### What is being asked:
Transcribe the material in full. Nothing should differ except that the pictures are left out.

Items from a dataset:

-- Start --

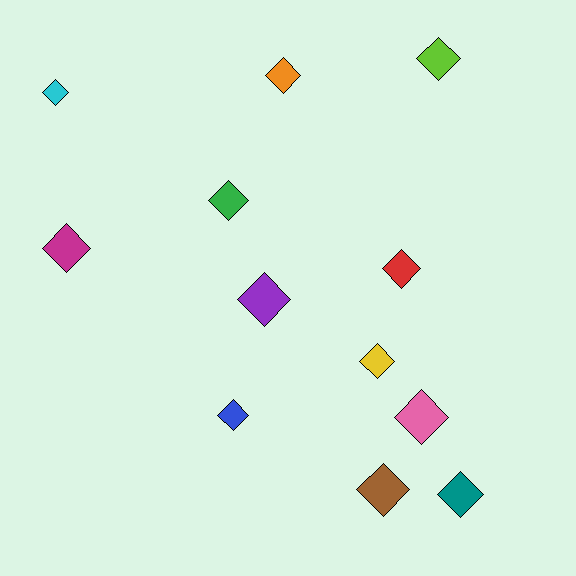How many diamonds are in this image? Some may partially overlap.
There are 12 diamonds.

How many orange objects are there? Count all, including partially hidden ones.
There is 1 orange object.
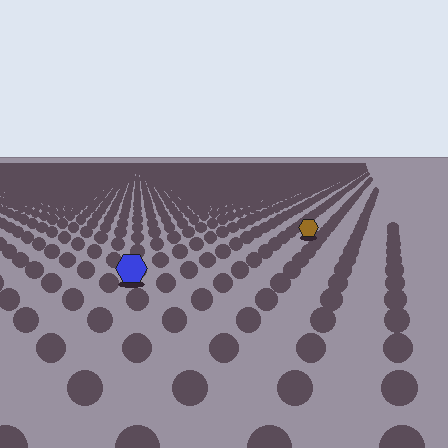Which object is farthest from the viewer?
The brown hexagon is farthest from the viewer. It appears smaller and the ground texture around it is denser.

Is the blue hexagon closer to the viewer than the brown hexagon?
Yes. The blue hexagon is closer — you can tell from the texture gradient: the ground texture is coarser near it.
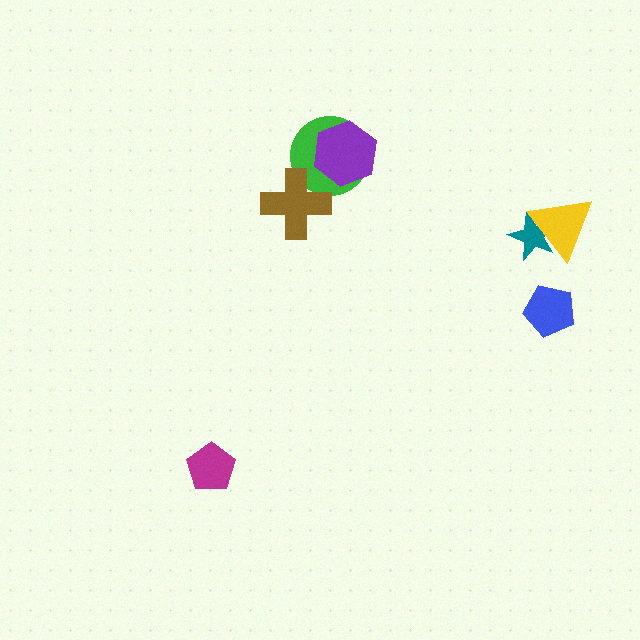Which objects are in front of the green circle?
2 objects cover part of the green circle: the purple hexagon and the brown cross.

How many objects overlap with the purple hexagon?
1 object overlaps with the purple hexagon.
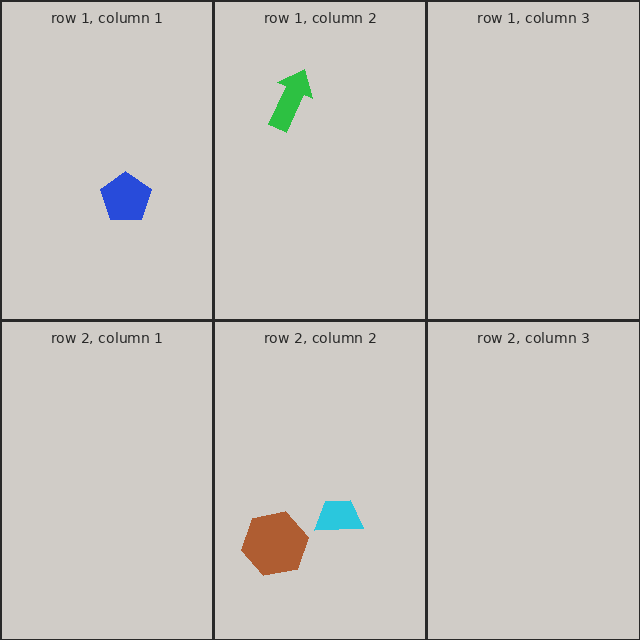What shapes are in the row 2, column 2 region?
The cyan trapezoid, the brown hexagon.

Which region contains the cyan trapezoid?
The row 2, column 2 region.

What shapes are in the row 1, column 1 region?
The blue pentagon.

-- End --

### Worked answer:
How many diamonds are in this image? Some may partially overlap.
There are 12 diamonds.

How many orange objects are there? Count all, including partially hidden ones.
There is 1 orange object.
Which object is farthest from the viewer?
The brown hexagon is farthest from the viewer. It appears smaller and the ground texture around it is denser.

Is the blue hexagon closer to the viewer than the brown hexagon?
Yes. The blue hexagon is closer — you can tell from the texture gradient: the ground texture is coarser near it.
Which objects are in front of the green circle?
2 objects cover part of the green circle: the purple hexagon and the brown cross.

How many objects overlap with the purple hexagon?
1 object overlaps with the purple hexagon.
What shapes are in the row 2, column 2 region?
The cyan trapezoid, the brown hexagon.

Which region contains the cyan trapezoid?
The row 2, column 2 region.

What shapes are in the row 1, column 1 region?
The blue pentagon.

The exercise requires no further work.